[start of Rows]
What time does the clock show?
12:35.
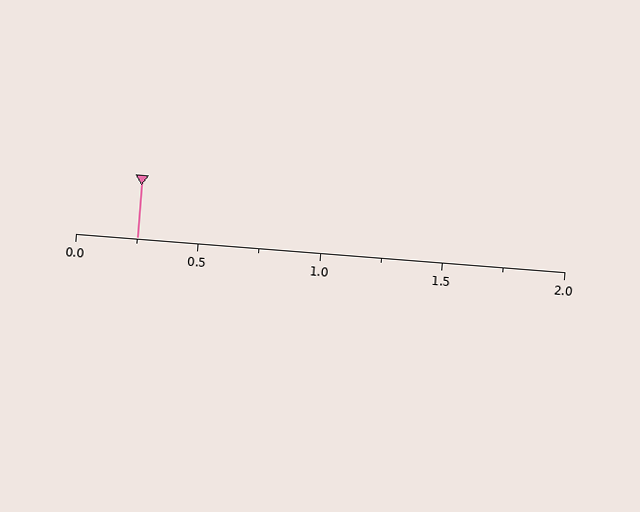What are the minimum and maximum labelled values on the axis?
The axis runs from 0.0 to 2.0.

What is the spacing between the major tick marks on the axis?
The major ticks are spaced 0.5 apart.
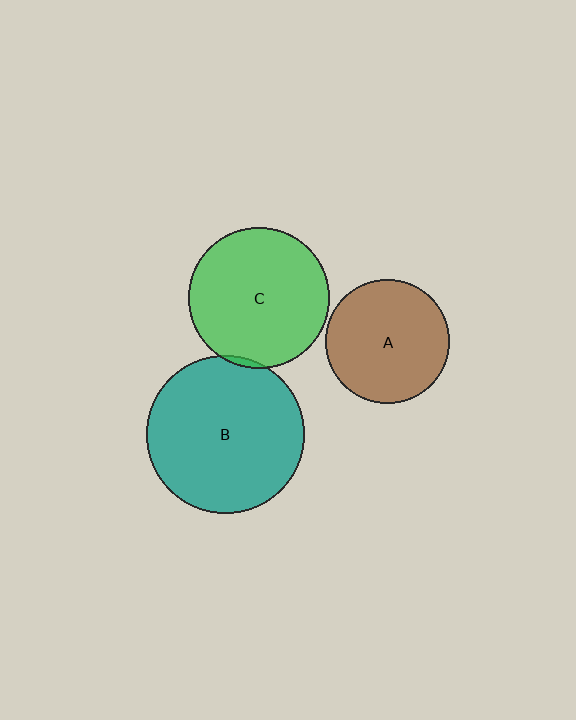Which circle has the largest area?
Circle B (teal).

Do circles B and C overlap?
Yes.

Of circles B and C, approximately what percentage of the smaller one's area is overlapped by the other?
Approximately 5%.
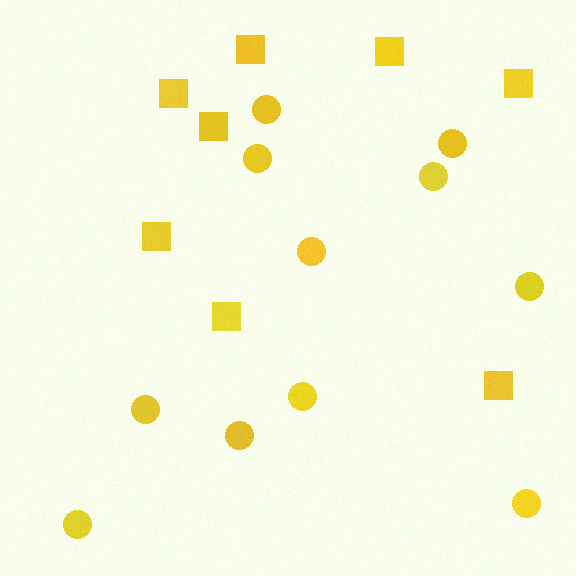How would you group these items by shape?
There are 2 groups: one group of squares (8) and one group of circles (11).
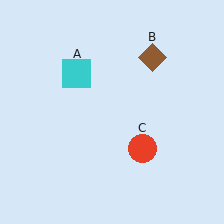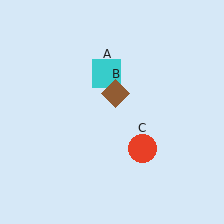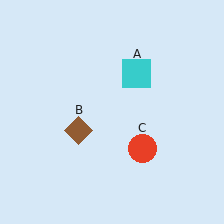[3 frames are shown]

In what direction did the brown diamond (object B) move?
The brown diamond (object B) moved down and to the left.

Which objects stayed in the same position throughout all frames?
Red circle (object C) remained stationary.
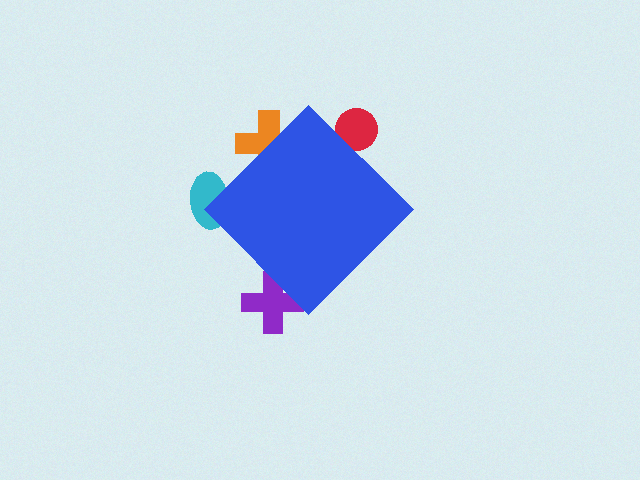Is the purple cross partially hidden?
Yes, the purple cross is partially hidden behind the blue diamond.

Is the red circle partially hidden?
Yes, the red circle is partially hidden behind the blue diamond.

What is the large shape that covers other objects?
[end of Rows]
▶ _Required work_
Omit the pictures and print again exactly the lines from the one with "In what direction" through the final line of the entries, both ends included.

▶ _Output for this task_
In what direction did the brown diamond (object B) move?
The brown diamond (object B) moved down and to the left.

Which objects stayed in the same position throughout all frames?
Red circle (object C) remained stationary.
Is the purple cross partially hidden?
Yes, the purple cross is partially hidden behind the blue diamond.

Is the red circle partially hidden?
Yes, the red circle is partially hidden behind the blue diamond.

What is the large shape that covers other objects?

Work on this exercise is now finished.